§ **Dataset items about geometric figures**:
** BEGIN **

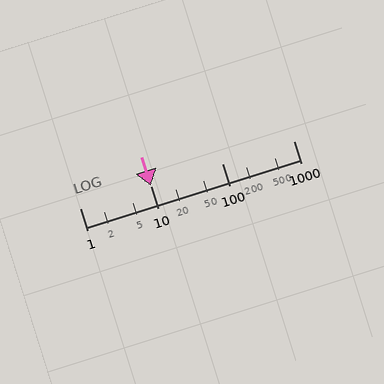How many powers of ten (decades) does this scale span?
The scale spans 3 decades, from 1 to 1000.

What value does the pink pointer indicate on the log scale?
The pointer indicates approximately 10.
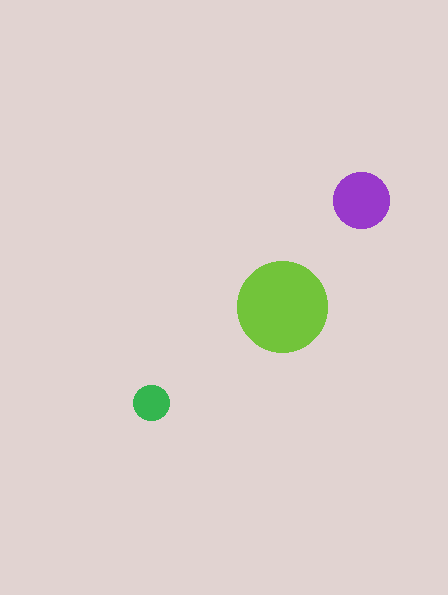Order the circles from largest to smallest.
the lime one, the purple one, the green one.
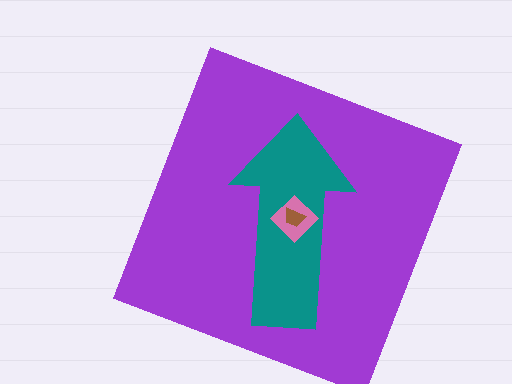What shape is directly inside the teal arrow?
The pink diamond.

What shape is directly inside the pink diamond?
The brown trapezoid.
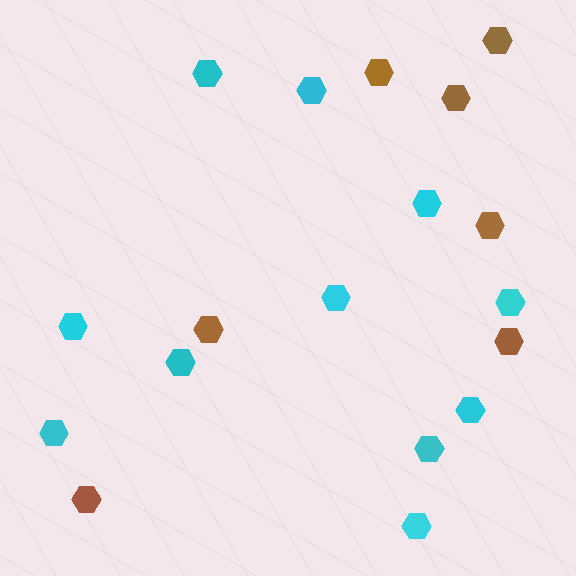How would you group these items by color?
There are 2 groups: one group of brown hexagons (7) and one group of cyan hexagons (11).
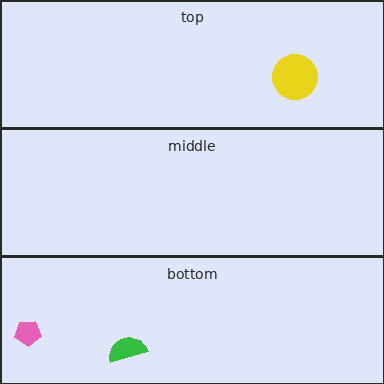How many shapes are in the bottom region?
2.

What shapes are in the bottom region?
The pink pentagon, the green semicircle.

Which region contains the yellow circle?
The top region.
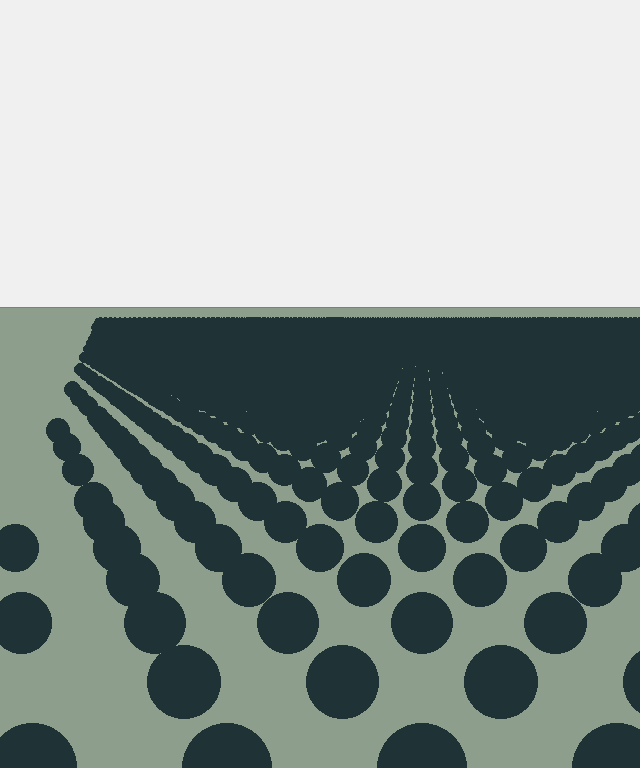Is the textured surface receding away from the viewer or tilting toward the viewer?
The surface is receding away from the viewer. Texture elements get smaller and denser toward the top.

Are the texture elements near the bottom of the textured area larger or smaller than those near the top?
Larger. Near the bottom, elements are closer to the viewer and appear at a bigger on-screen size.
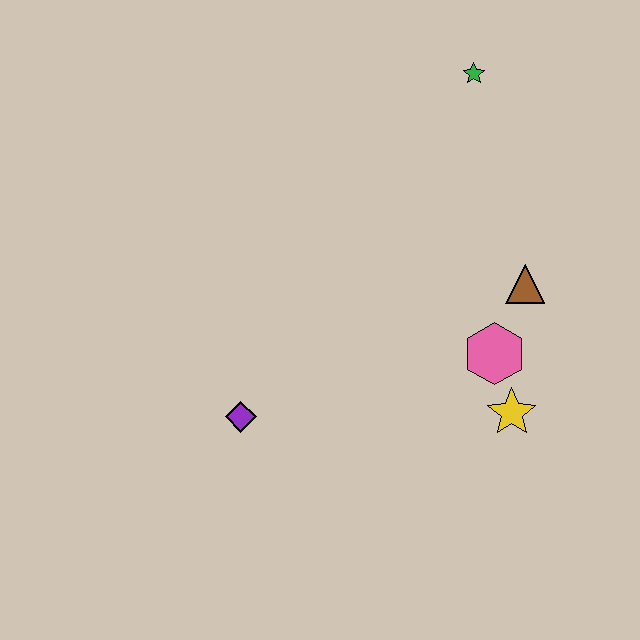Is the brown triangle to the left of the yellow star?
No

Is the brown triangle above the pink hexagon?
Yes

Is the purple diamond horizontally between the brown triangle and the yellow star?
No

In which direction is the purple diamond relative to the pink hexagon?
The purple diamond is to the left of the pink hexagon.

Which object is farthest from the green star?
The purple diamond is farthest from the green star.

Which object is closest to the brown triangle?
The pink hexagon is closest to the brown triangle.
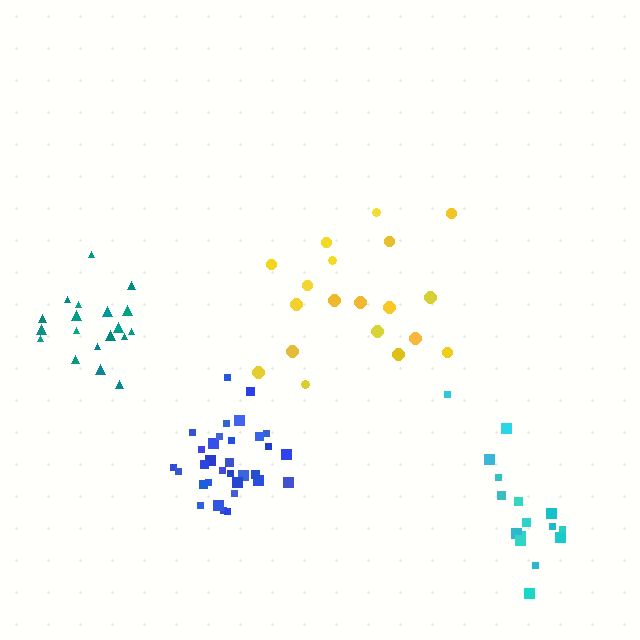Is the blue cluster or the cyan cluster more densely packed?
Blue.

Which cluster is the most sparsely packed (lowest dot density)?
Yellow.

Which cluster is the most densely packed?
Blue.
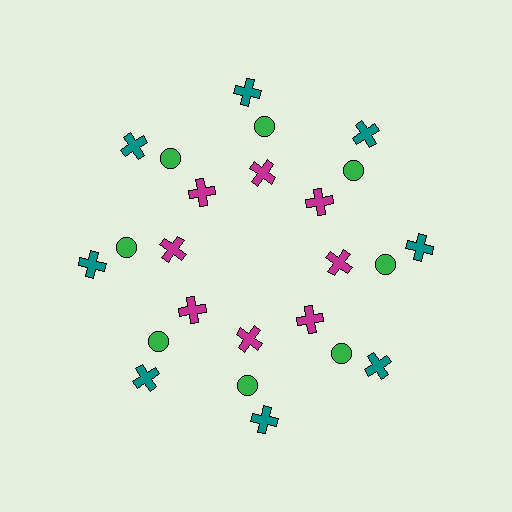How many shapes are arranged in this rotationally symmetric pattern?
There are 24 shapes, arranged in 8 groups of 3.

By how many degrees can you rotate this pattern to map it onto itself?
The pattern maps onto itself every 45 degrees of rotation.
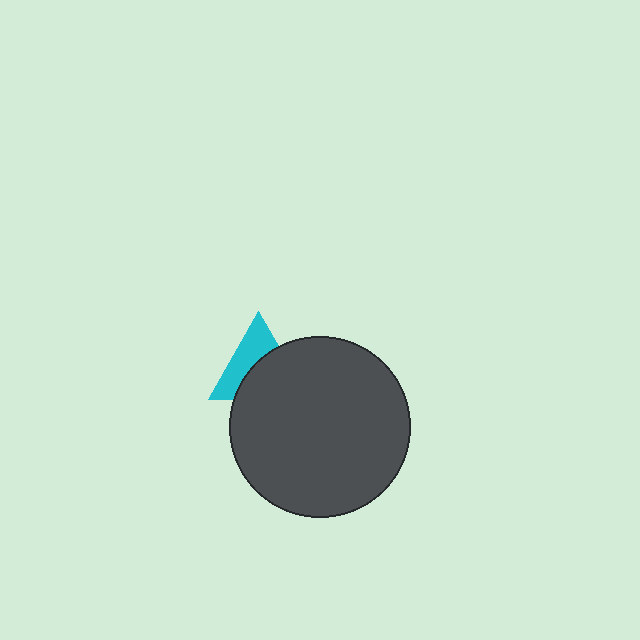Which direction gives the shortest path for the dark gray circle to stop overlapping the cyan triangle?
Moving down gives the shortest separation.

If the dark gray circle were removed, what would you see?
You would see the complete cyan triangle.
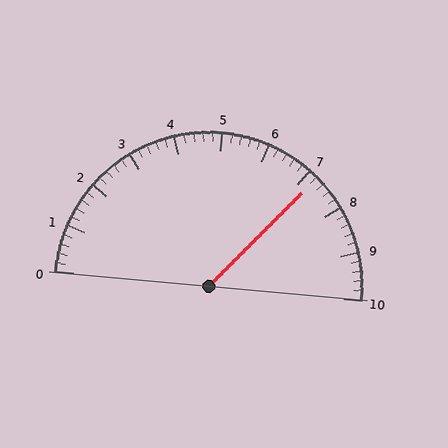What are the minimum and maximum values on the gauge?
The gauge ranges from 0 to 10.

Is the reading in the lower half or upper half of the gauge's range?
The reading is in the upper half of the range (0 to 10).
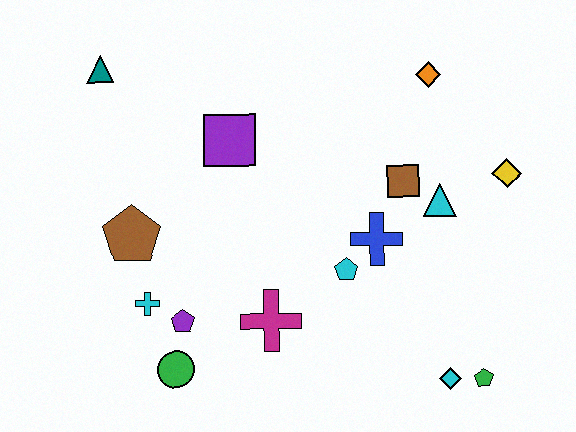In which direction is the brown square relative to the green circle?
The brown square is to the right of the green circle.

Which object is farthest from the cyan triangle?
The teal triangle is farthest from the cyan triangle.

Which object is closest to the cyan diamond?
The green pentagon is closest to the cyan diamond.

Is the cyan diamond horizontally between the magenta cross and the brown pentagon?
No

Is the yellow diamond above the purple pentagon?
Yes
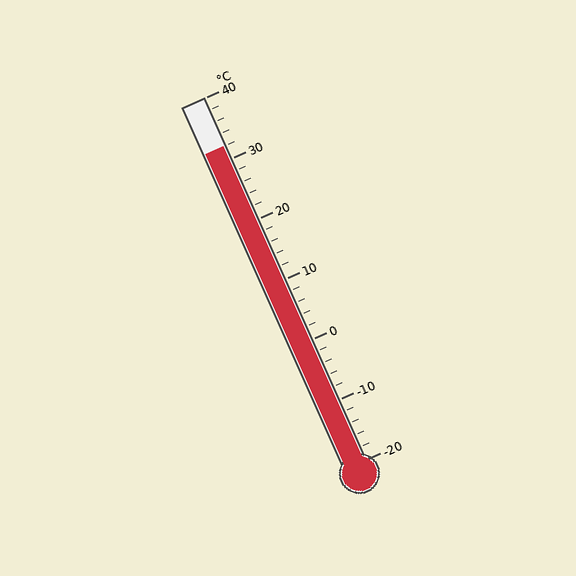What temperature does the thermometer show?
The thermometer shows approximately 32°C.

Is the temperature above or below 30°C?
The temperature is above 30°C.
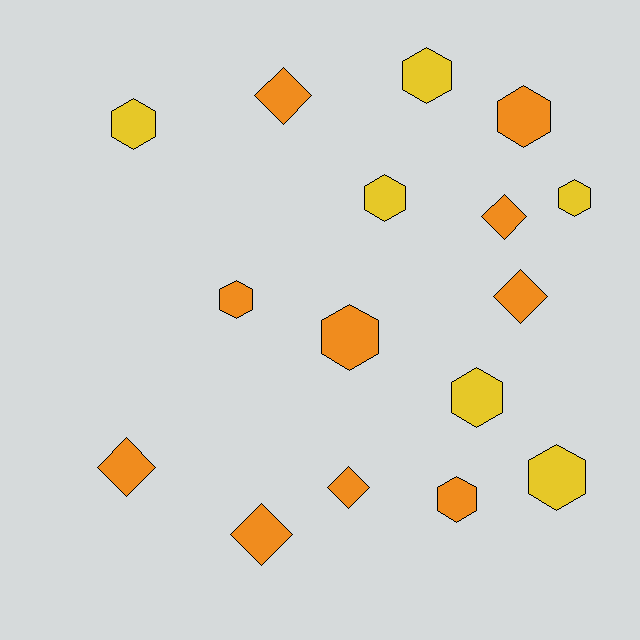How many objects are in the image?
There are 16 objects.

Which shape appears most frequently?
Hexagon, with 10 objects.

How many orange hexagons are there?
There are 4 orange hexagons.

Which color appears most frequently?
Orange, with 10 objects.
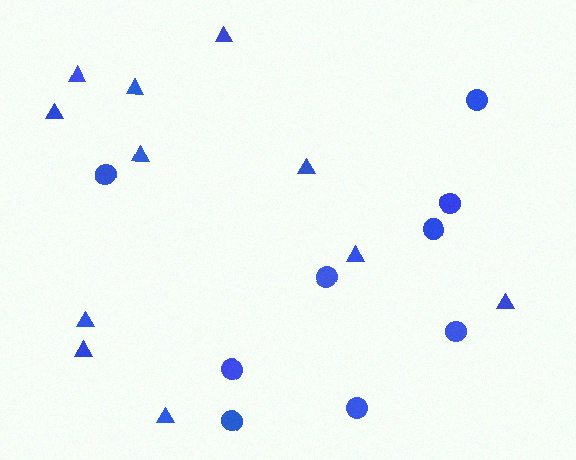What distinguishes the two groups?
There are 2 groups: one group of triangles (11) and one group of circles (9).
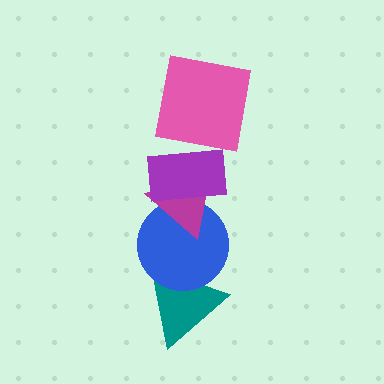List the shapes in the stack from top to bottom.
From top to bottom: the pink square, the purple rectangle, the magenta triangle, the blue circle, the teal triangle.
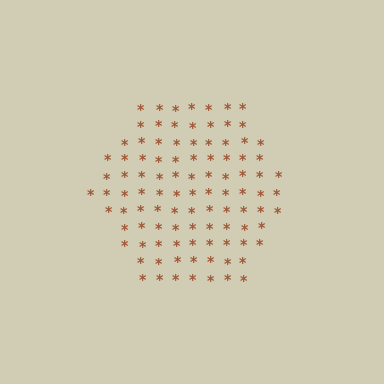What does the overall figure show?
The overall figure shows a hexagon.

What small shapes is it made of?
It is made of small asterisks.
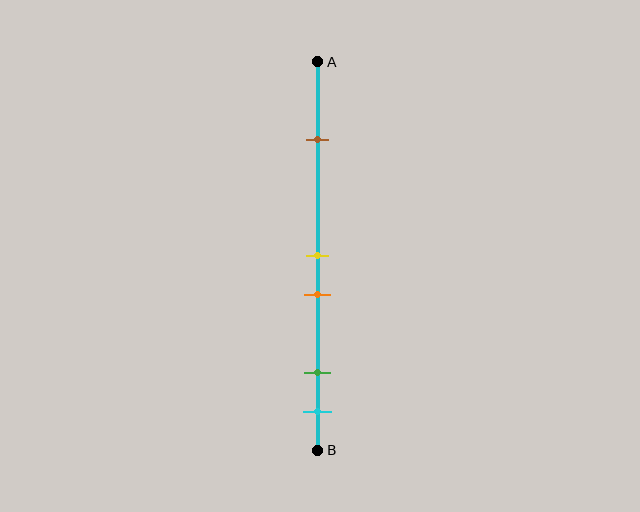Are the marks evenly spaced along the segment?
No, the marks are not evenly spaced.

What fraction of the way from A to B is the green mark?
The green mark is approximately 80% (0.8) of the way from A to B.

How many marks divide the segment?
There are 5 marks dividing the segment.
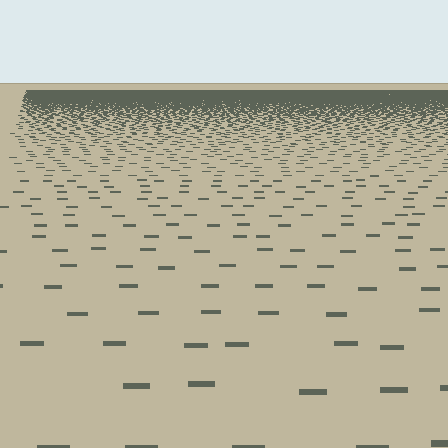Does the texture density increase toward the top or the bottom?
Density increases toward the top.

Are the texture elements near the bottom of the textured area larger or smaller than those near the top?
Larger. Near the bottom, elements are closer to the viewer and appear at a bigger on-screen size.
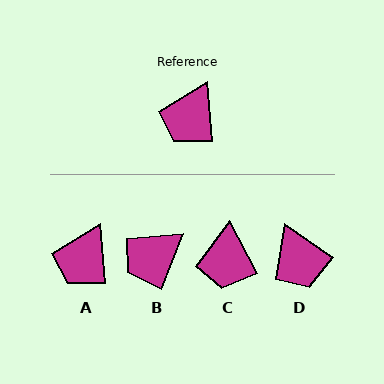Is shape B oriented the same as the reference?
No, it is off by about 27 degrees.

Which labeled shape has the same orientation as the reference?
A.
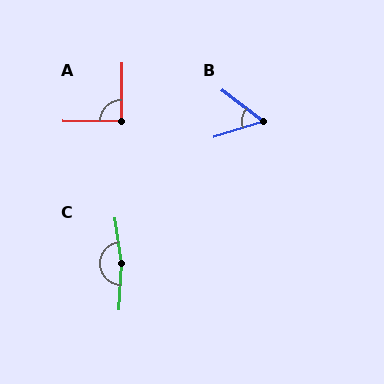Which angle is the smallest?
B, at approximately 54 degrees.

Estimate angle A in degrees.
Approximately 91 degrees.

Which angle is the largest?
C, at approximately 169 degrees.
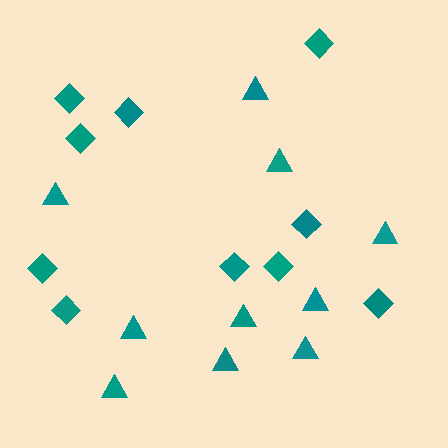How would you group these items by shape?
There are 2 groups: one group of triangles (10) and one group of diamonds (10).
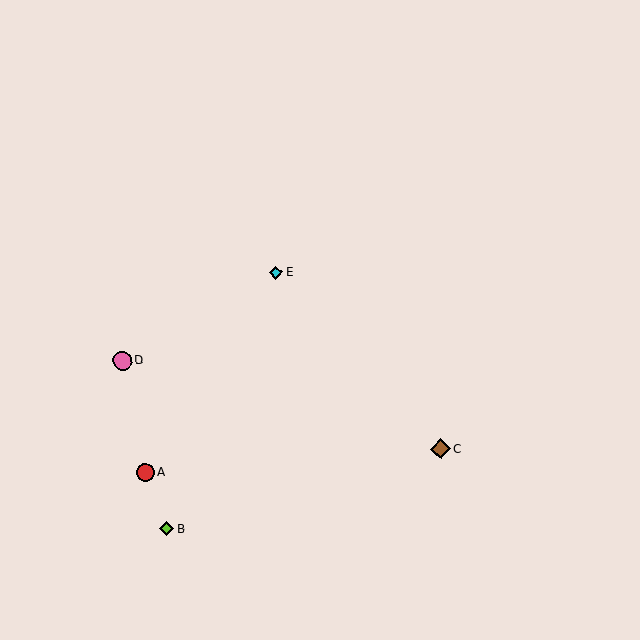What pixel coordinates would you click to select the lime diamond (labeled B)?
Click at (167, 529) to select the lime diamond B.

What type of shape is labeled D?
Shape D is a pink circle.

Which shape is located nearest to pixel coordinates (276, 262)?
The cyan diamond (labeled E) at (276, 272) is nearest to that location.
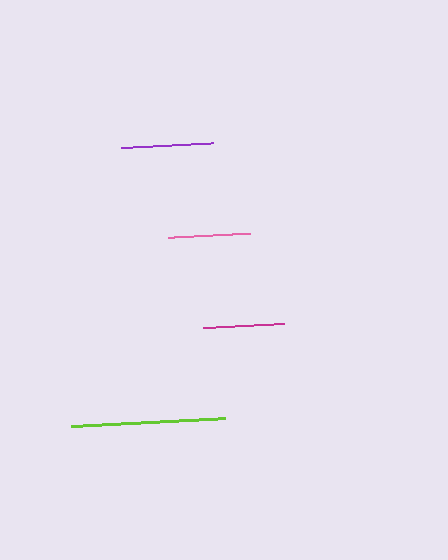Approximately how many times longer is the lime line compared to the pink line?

** END **

§ **Task objective**:
Give back the whole listing as it stands, minus its pictures.

§ **Result of the exercise**:
How many powers of ten (decades) does this scale span?
The scale spans 3 decades, from 1 to 1000.

What value does the pink pointer indicate on the log scale?
The pointer indicates approximately 10.
Order the circles from largest to smallest.
the lime one, the purple one, the green one.
What shape is directly inside the teal arrow?
The pink diamond.

What shape is directly inside the pink diamond?
The brown trapezoid.
How would you group these items by color?
There are 2 groups: one group of brown hexagons (7) and one group of cyan hexagons (11).
How many shapes are in the bottom region?
2.

What shapes are in the bottom region?
The pink pentagon, the green semicircle.

Which region contains the yellow circle?
The top region.
Is the textured surface receding away from the viewer or tilting toward the viewer?
The surface is receding away from the viewer. Texture elements get smaller and denser toward the top.

Are the texture elements near the bottom of the textured area larger or smaller than those near the top?
Larger. Near the bottom, elements are closer to the viewer and appear at a bigger on-screen size.
Is the brown triangle to the left of the yellow star?
No

Is the brown triangle above the pink hexagon?
Yes

Is the purple diamond horizontally between the brown triangle and the yellow star?
No

In which direction is the purple diamond relative to the pink hexagon?
The purple diamond is to the left of the pink hexagon.

Which object is farthest from the green star?
The purple diamond is farthest from the green star.

Which object is closest to the brown triangle?
The pink hexagon is closest to the brown triangle.
Is the blue cluster or the cyan cluster more densely packed?
Blue.

Which cluster is the most sparsely packed (lowest dot density)?
Yellow.

Which cluster is the most densely packed?
Blue.
How many shapes are arranged in this rotationally symmetric pattern?
There are 24 shapes, arranged in 8 groups of 3.

By how many degrees can you rotate this pattern to map it onto itself?
The pattern maps onto itself every 45 degrees of rotation.
Which direction gives the shortest path for the dark gray circle to stop overlapping the cyan triangle?
Moving down gives the shortest separation.

If the dark gray circle were removed, what would you see?
You would see the complete cyan triangle.
What are the minimum and maximum values on the gauge?
The gauge ranges from 0 to 10.

Is the reading in the lower half or upper half of the gauge's range?
The reading is in the upper half of the range (0 to 10).
In which direction is the brown square relative to the green circle?
The brown square is to the right of the green circle.

Which object is farthest from the cyan triangle?
The teal triangle is farthest from the cyan triangle.

Which object is closest to the cyan diamond?
The green pentagon is closest to the cyan diamond.

Is the cyan diamond horizontally between the magenta cross and the brown pentagon?
No

Is the yellow diamond above the purple pentagon?
Yes
What temperature does the thermometer show?
The thermometer shows approximately 32°C.

Is the temperature above or below 30°C?
The temperature is above 30°C.
How many objects are in the image?
There are 16 objects.

Which shape appears most frequently?
Hexagon, with 10 objects.

How many orange hexagons are there?
There are 4 orange hexagons.

Which color appears most frequently?
Orange, with 10 objects.
What distinguishes the two groups?
There are 2 groups: one group of triangles (11) and one group of circles (9).
List the shapes in the stack from top to bottom.
From top to bottom: the pink square, the purple rectangle, the magenta triangle, the blue circle, the teal triangle.
What does the overall figure show?
The overall figure shows a hexagon.

What small shapes is it made of?
It is made of small asterisks.
Are the marks evenly spaced along the segment?
No, the marks are not evenly spaced.

What fraction of the way from A to B is the green mark?
The green mark is approximately 80% (0.8) of the way from A to B.

How many marks divide the segment?
There are 5 marks dividing the segment.
Does the texture density increase toward the top or the bottom?
Density increases toward the top.

Are the texture elements near the bottom of the textured area larger or smaller than those near the top?
Larger. Near the bottom, elements are closer to the viewer and appear at a bigger on-screen size.
Is shape B oriented the same as the reference?
No, it is off by about 27 degrees.

Which labeled shape has the same orientation as the reference?
A.
Which angle is the smallest?
B, at approximately 54 degrees.

Estimate angle A in degrees.
Approximately 91 degrees.

Which angle is the largest?
C, at approximately 169 degrees.
How would you group these items by shape?
There are 2 groups: one group of triangles (10) and one group of diamonds (10).
What pixel coordinates would you click to select the lime diamond (labeled B)?
Click at (167, 529) to select the lime diamond B.

What type of shape is labeled D?
Shape D is a pink circle.

Which shape is located nearest to pixel coordinates (276, 262)?
The cyan diamond (labeled E) at (276, 272) is nearest to that location.
Approximately how many times longer is the lime line compared to the pink line?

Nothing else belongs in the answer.